> **WHAT IS NEEDED**:
The records that follow are to be transcribed in full, without their images.

> **DATASET ROWS**:

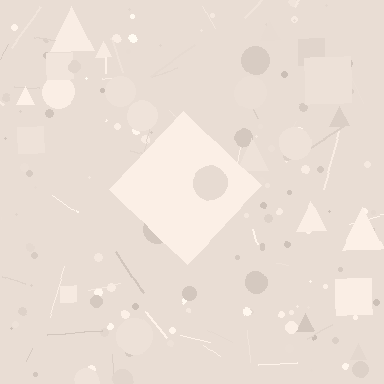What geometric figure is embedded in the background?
A diamond is embedded in the background.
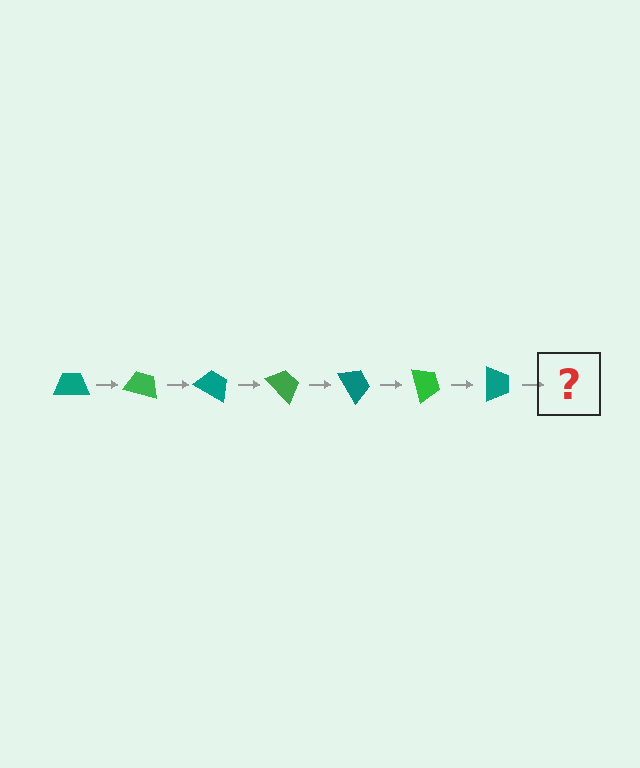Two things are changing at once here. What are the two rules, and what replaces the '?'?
The two rules are that it rotates 15 degrees clockwise each step and the color cycles through teal and green. The '?' should be a green trapezoid, rotated 105 degrees clockwise from the start.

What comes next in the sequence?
The next element should be a green trapezoid, rotated 105 degrees clockwise from the start.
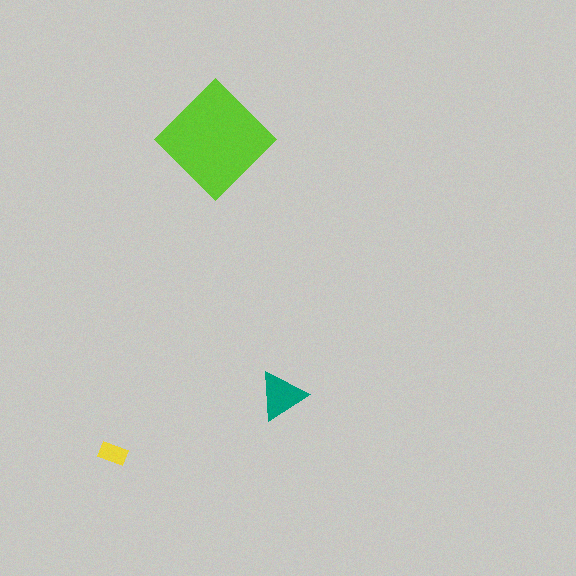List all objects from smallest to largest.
The yellow rectangle, the teal triangle, the lime diamond.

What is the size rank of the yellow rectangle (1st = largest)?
3rd.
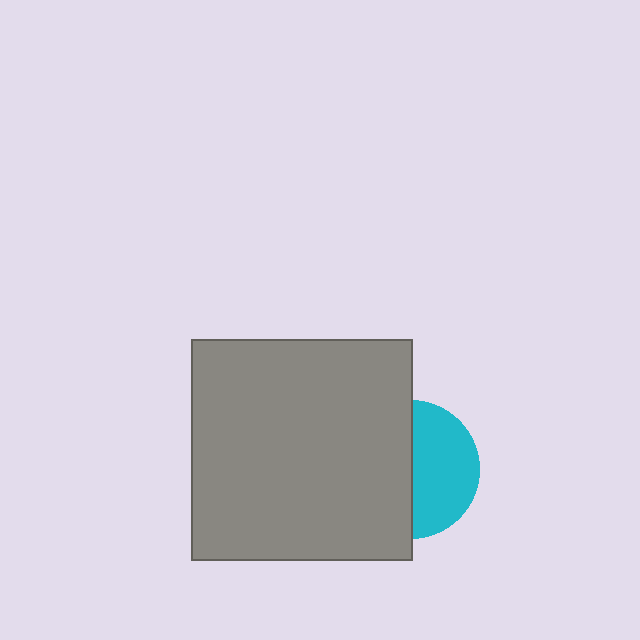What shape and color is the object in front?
The object in front is a gray square.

> **THE SOLUTION**:
What geometric figure is embedded in the background?
A diamond is embedded in the background.
Two things are changing at once here. What are the two rules, and what replaces the '?'?
The two rules are that it rotates 15 degrees clockwise each step and the color cycles through teal and green. The '?' should be a green trapezoid, rotated 105 degrees clockwise from the start.

What comes next in the sequence?
The next element should be a green trapezoid, rotated 105 degrees clockwise from the start.
List all objects from smallest to largest.
The yellow rectangle, the teal triangle, the lime diamond.

What is the size rank of the yellow rectangle (1st = largest)?
3rd.
What shape and color is the object in front?
The object in front is a gray square.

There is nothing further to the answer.